Copy out only the lines running from the one that contains "How many spatial groupings are visible?" through the end of the listing. Pictures stay out.
═════ Material
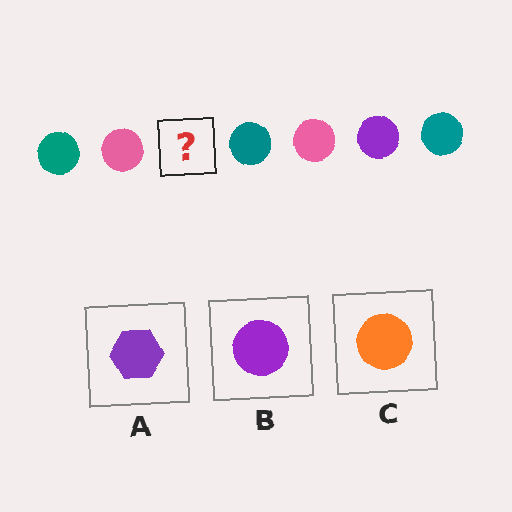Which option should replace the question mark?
Option B.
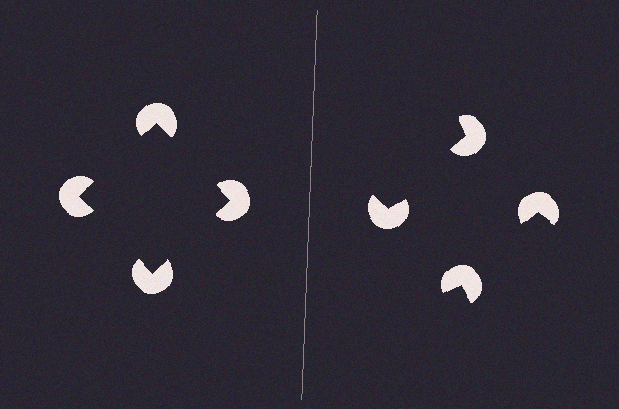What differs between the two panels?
The pac-man discs are positioned identically on both sides; only the wedge orientations differ. On the left they align to a square; on the right they are misaligned.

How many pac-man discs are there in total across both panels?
8 — 4 on each side.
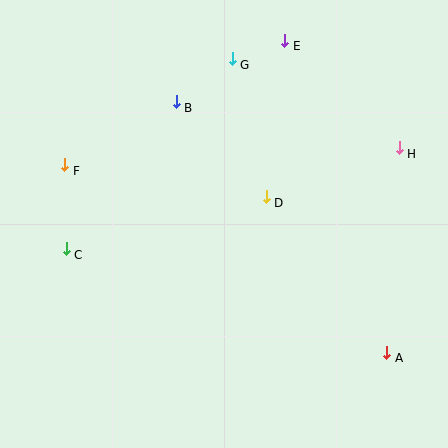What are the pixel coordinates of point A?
Point A is at (387, 358).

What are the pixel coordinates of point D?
Point D is at (266, 203).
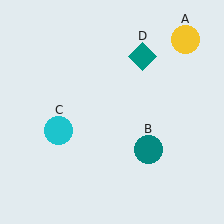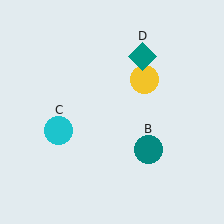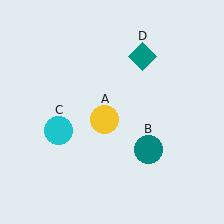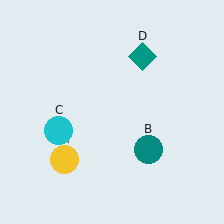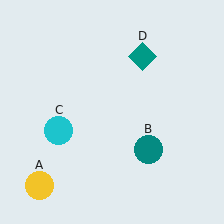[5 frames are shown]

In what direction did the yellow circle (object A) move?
The yellow circle (object A) moved down and to the left.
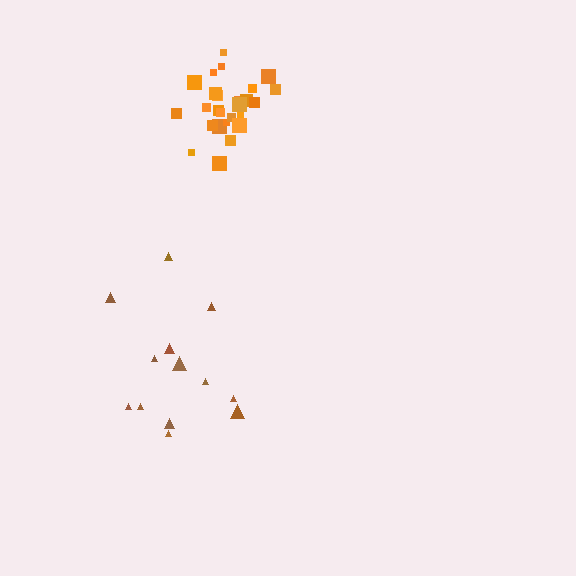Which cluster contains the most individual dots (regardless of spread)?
Orange (26).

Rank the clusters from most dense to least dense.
orange, brown.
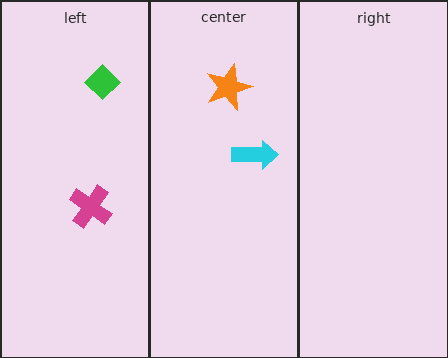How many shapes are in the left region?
2.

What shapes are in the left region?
The green diamond, the magenta cross.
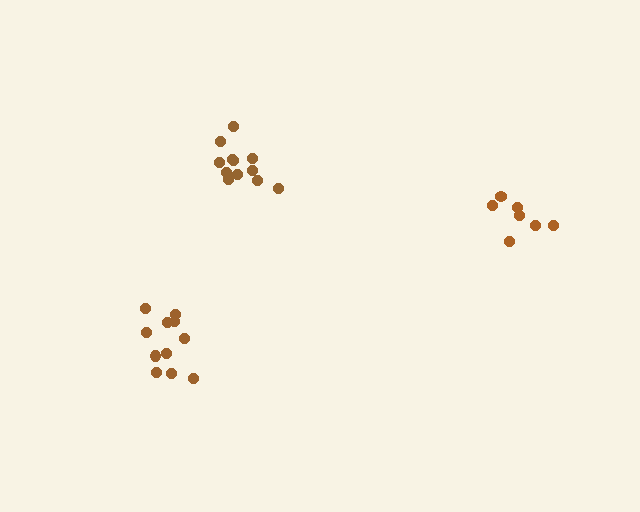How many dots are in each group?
Group 1: 11 dots, Group 2: 12 dots, Group 3: 7 dots (30 total).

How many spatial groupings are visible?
There are 3 spatial groupings.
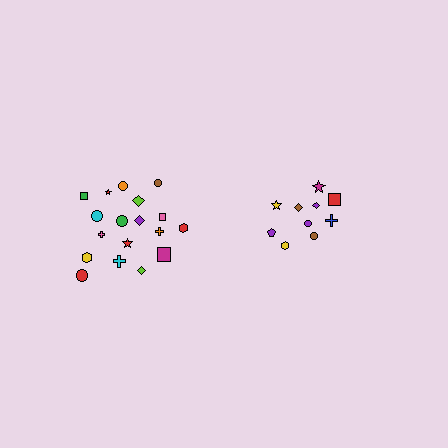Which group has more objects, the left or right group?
══════════
Task answer —
How many spatial groupings are visible?
There are 3 spatial groupings.
Which group has more objects, the left or right group?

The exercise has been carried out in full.